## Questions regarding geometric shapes
--- START ---

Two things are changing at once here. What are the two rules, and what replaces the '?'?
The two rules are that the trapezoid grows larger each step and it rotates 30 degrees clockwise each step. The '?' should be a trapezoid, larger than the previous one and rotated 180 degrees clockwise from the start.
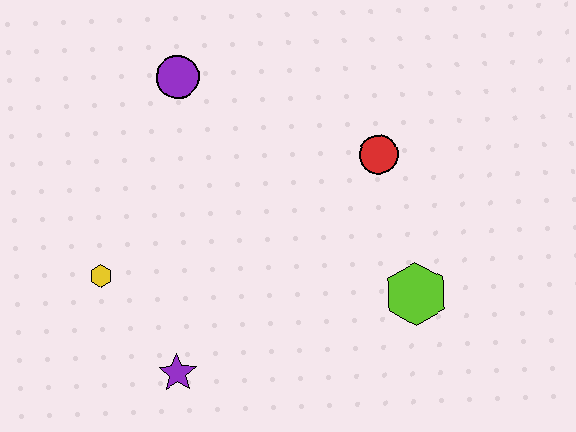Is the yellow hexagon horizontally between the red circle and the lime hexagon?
No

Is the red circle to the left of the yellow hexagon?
No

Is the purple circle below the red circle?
No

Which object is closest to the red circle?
The lime hexagon is closest to the red circle.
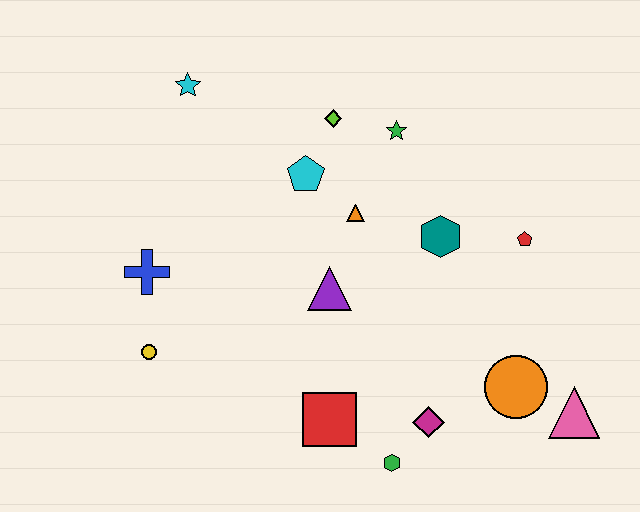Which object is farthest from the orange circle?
The cyan star is farthest from the orange circle.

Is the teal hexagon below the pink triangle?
No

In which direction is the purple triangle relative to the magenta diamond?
The purple triangle is above the magenta diamond.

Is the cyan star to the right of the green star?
No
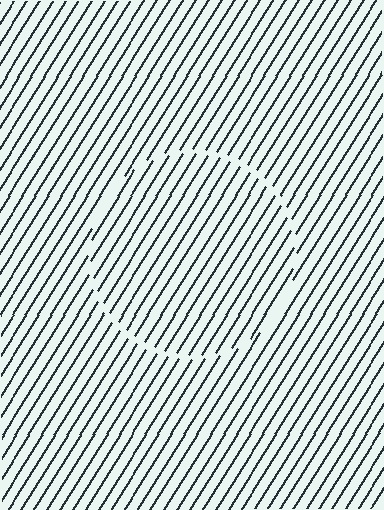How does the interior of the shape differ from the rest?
The interior of the shape contains the same grating, shifted by half a period — the contour is defined by the phase discontinuity where line-ends from the inner and outer gratings abut.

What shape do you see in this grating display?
An illusory circle. The interior of the shape contains the same grating, shifted by half a period — the contour is defined by the phase discontinuity where line-ends from the inner and outer gratings abut.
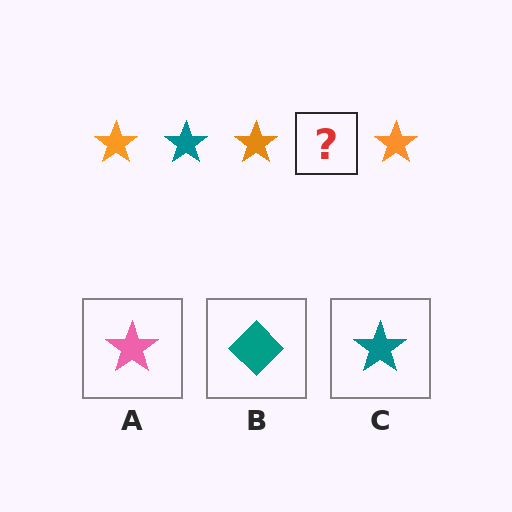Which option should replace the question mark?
Option C.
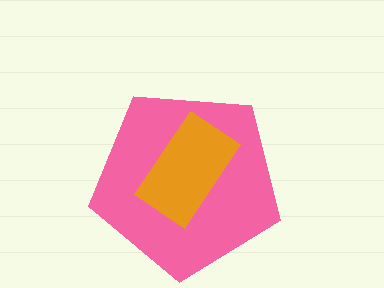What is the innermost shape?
The orange rectangle.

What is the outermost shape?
The pink pentagon.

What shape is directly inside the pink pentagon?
The orange rectangle.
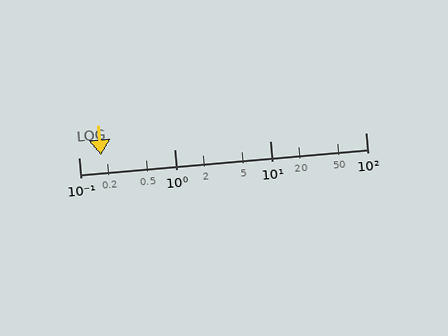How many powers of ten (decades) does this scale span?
The scale spans 3 decades, from 0.1 to 100.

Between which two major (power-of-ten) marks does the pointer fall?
The pointer is between 0.1 and 1.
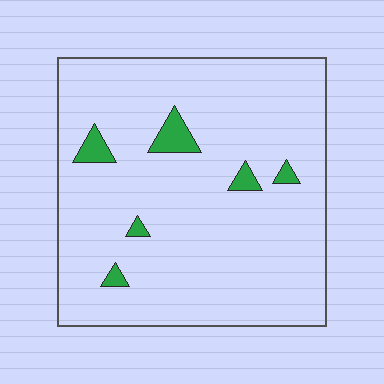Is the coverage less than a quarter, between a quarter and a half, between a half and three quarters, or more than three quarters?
Less than a quarter.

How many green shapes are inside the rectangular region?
6.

--- END ---

## Instructions to follow
Find the line containing "Between which two" in the listing above. Please restate word for word that line through the last one, leaving out the pictures.

## Answer to this problem
Between which two major (power-of-ten) marks does the pointer fall?
The pointer is between 0.1 and 1.
Is the coverage less than a quarter, between a quarter and a half, between a half and three quarters, or more than three quarters?
Less than a quarter.

How many green shapes are inside the rectangular region?
6.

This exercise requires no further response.